* start RAW RECORDS *
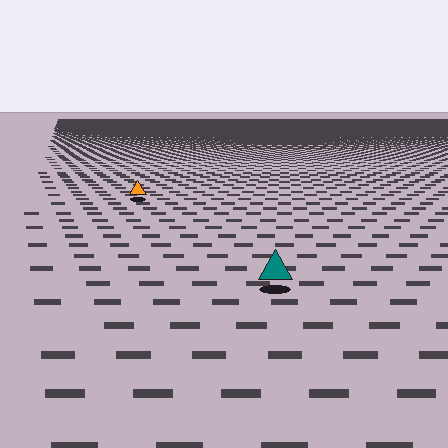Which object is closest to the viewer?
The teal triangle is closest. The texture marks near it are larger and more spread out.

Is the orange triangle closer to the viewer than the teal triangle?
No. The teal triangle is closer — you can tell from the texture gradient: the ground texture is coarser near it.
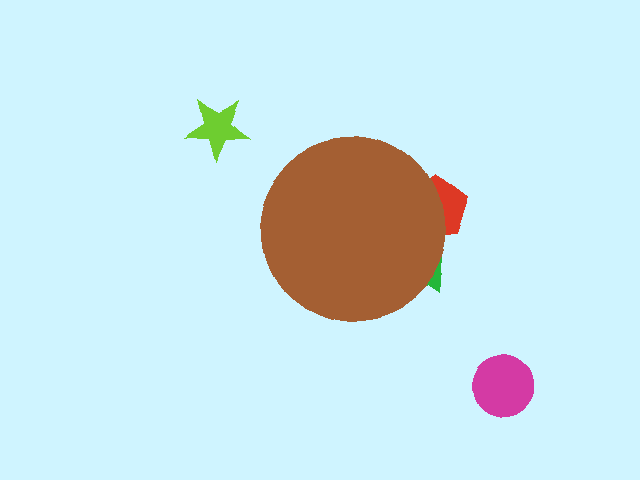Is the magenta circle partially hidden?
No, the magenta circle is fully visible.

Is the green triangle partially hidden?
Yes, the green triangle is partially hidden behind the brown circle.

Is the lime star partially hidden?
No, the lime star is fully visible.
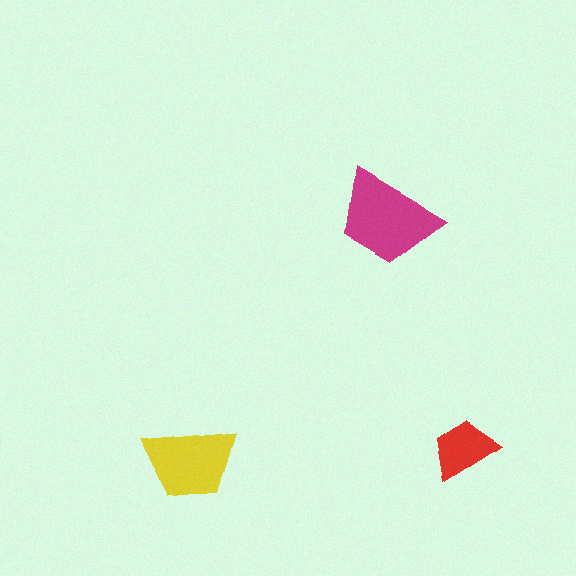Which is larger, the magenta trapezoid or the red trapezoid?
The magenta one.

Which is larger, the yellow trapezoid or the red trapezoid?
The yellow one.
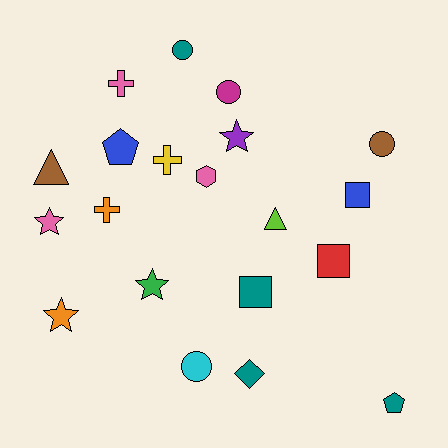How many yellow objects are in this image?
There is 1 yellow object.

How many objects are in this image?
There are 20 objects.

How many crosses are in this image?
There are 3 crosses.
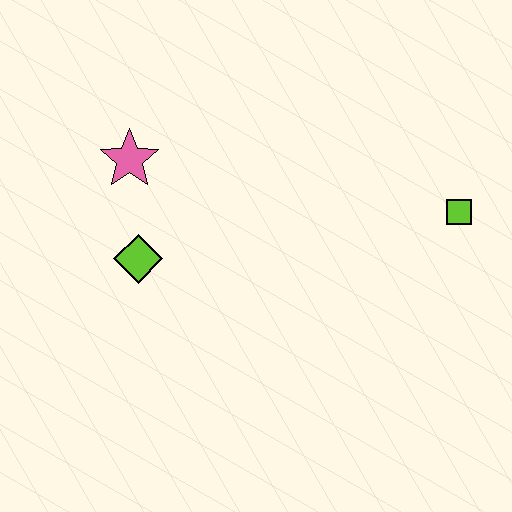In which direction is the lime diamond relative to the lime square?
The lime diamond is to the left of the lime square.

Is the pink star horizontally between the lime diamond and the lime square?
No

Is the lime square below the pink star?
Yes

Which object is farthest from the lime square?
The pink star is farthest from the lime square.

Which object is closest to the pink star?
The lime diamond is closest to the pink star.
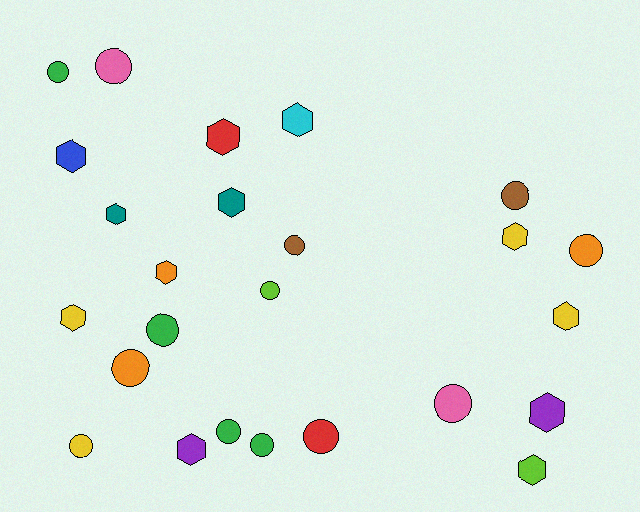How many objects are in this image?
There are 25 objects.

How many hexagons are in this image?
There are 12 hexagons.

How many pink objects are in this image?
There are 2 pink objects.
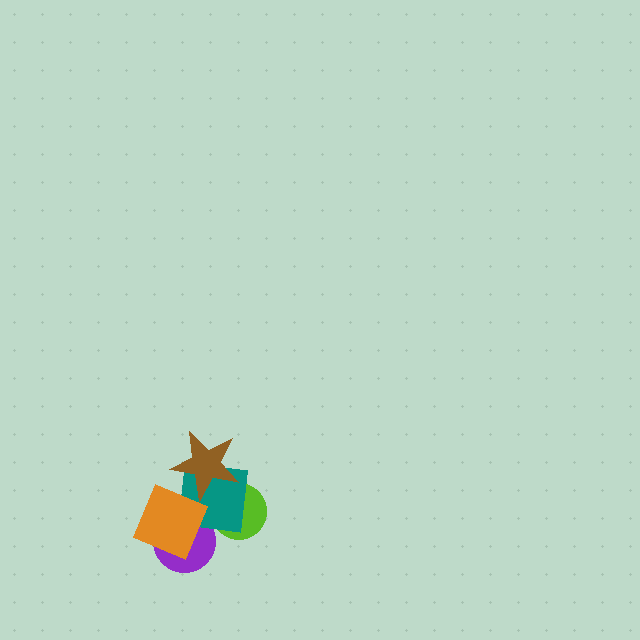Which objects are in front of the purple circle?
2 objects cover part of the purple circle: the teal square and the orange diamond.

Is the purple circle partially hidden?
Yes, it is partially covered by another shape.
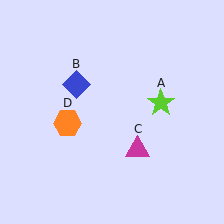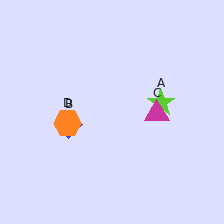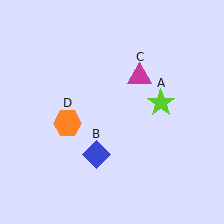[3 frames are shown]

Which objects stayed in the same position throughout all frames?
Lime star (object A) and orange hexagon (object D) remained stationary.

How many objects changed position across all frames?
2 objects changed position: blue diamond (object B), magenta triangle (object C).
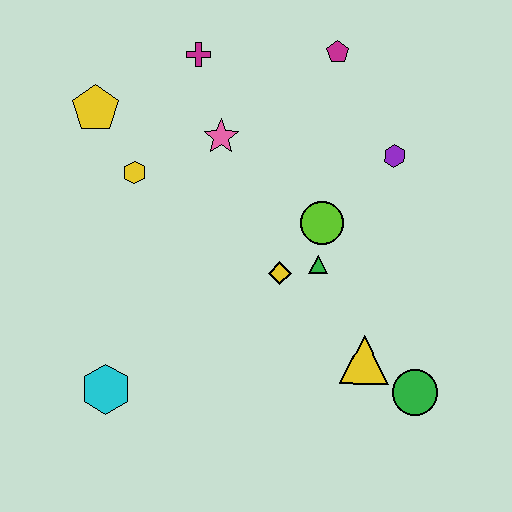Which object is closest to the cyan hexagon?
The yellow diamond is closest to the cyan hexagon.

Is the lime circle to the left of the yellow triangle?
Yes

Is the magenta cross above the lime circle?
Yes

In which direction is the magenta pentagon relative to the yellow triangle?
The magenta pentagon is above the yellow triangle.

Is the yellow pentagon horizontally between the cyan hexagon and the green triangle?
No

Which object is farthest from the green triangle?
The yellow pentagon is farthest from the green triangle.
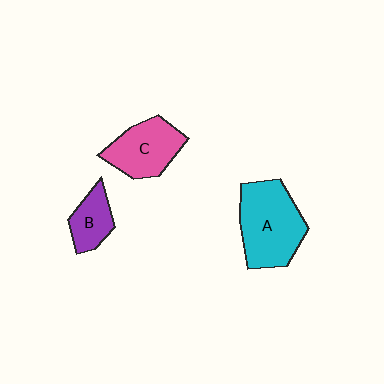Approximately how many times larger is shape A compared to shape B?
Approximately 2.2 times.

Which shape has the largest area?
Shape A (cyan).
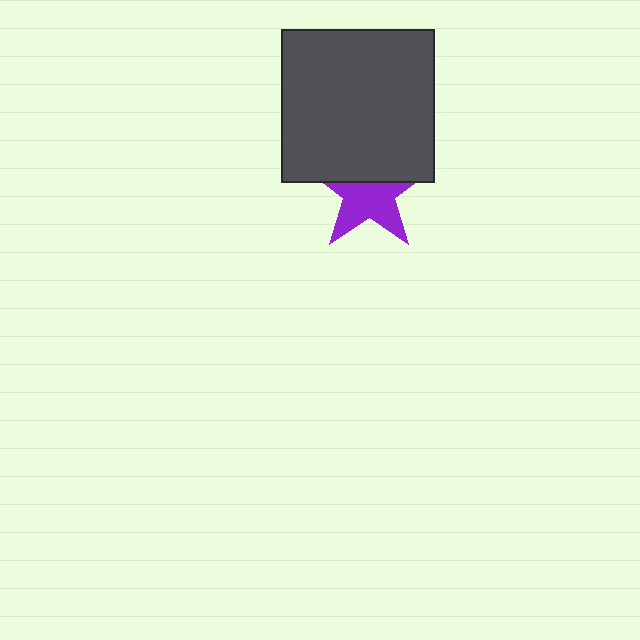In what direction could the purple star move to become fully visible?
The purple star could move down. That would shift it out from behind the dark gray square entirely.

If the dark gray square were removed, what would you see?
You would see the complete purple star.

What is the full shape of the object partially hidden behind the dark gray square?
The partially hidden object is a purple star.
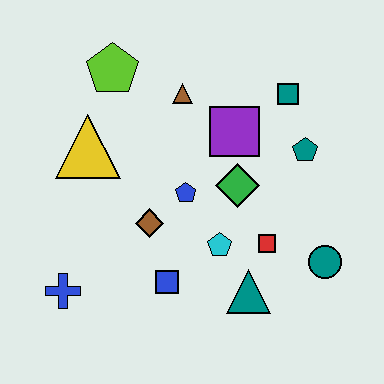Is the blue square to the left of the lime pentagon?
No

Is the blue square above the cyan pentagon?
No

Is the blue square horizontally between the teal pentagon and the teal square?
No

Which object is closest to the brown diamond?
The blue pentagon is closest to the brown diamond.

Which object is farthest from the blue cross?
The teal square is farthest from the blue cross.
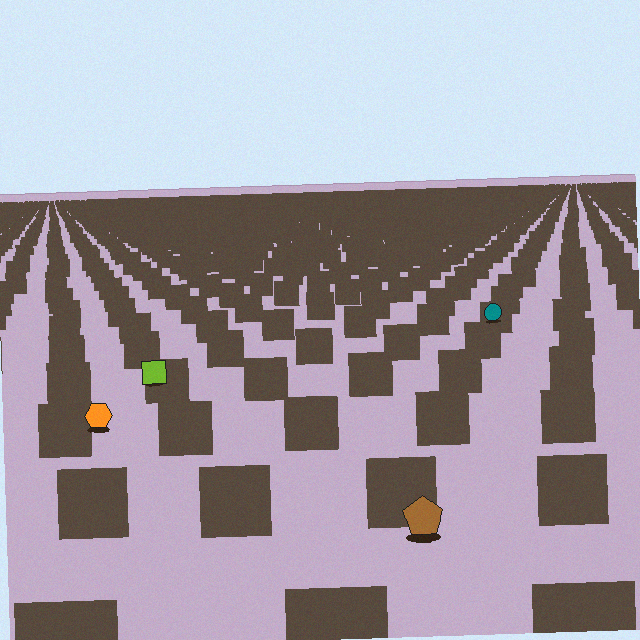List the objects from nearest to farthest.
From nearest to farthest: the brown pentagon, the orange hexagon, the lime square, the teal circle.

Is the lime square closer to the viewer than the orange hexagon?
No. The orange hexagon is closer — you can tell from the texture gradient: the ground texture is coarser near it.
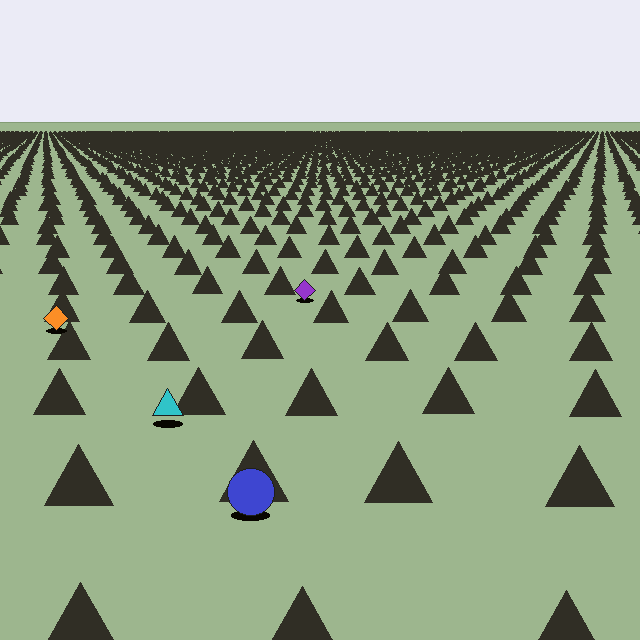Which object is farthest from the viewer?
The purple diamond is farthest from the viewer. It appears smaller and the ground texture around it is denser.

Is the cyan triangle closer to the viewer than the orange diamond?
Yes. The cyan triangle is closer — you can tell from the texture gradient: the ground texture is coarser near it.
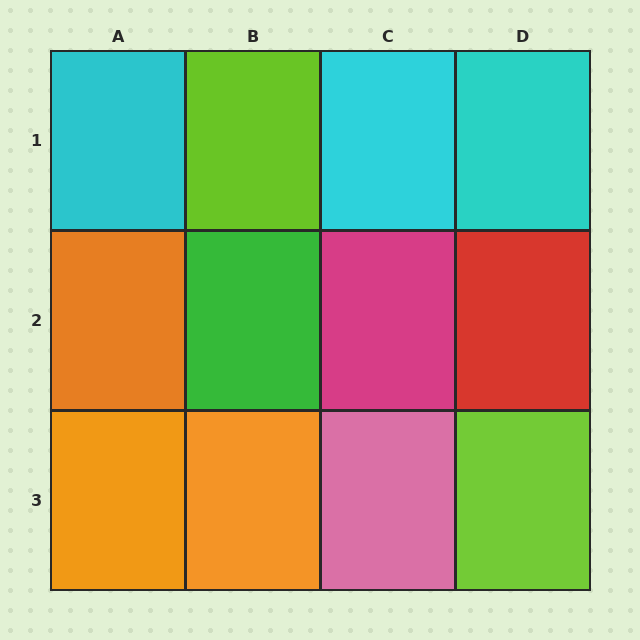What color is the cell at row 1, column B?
* end RAW RECORDS *
Restate the data above word for word. Do not include the images.

Which object is closest to the viewer?
The teal triangle is closest. The texture marks near it are larger and more spread out.

Is the orange triangle closer to the viewer than the teal triangle?
No. The teal triangle is closer — you can tell from the texture gradient: the ground texture is coarser near it.
Is the magenta circle partially hidden?
No, the magenta circle is fully visible.

Is the green triangle partially hidden?
Yes, the green triangle is partially hidden behind the brown circle.

Is the lime star partially hidden?
No, the lime star is fully visible.
Which is larger, the magenta trapezoid or the red trapezoid?
The magenta one.

Which is larger, the yellow trapezoid or the red trapezoid?
The yellow one.
How many yellow objects are in this image?
There is 1 yellow object.

How many objects are in this image?
There are 20 objects.

How many crosses are in this image?
There are 3 crosses.
In which direction is the lime diamond relative to the lime square?
The lime diamond is to the left of the lime square.

Is the pink star horizontally between the lime diamond and the lime square?
No

Is the lime square below the pink star?
Yes

Which object is farthest from the lime square?
The pink star is farthest from the lime square.

Which object is closest to the pink star?
The lime diamond is closest to the pink star.
How many objects are in this image?
There are 25 objects.

How many hexagons are in this image?
There are 12 hexagons.

How many pink objects are in this image?
There are 2 pink objects.
Which objects are in front of the purple circle?
2 objects cover part of the purple circle: the teal square and the orange diamond.

Is the purple circle partially hidden?
Yes, it is partially covered by another shape.
[3 frames are shown]

Which objects stayed in the same position throughout all frames?
Lime star (object A) and orange hexagon (object D) remained stationary.

How many objects changed position across all frames?
2 objects changed position: blue diamond (object B), magenta triangle (object C).
Which object is closest to the cyan hexagon?
The yellow diamond is closest to the cyan hexagon.

Is the lime circle to the left of the yellow triangle?
Yes

Is the magenta cross above the lime circle?
Yes

In which direction is the magenta pentagon relative to the yellow triangle?
The magenta pentagon is above the yellow triangle.

Is the yellow pentagon horizontally between the cyan hexagon and the green triangle?
No

Which object is farthest from the green triangle?
The yellow pentagon is farthest from the green triangle.
Approximately how many times larger is shape A compared to shape B?
Approximately 2.2 times.

Which shape has the largest area?
Shape A (cyan).
In what direction could the purple star move to become fully visible?
The purple star could move down. That would shift it out from behind the dark gray square entirely.

If the dark gray square were removed, what would you see?
You would see the complete purple star.

What is the full shape of the object partially hidden behind the dark gray square?
The partially hidden object is a purple star.
Is the blue square to the left of the lime pentagon?
No

Is the blue square above the cyan pentagon?
No

Is the blue square horizontally between the teal pentagon and the teal square?
No

Which object is closest to the brown diamond?
The blue pentagon is closest to the brown diamond.

Which object is farthest from the blue cross?
The teal square is farthest from the blue cross.
List the objects from nearest to farthest.
From nearest to farthest: the brown pentagon, the orange hexagon, the lime square, the teal circle.

Is the lime square closer to the viewer than the orange hexagon?
No. The orange hexagon is closer — you can tell from the texture gradient: the ground texture is coarser near it.
Which object is farthest from the viewer?
The purple diamond is farthest from the viewer. It appears smaller and the ground texture around it is denser.

Is the cyan triangle closer to the viewer than the orange diamond?
Yes. The cyan triangle is closer — you can tell from the texture gradient: the ground texture is coarser near it.
What color is the cell at row 1, column B?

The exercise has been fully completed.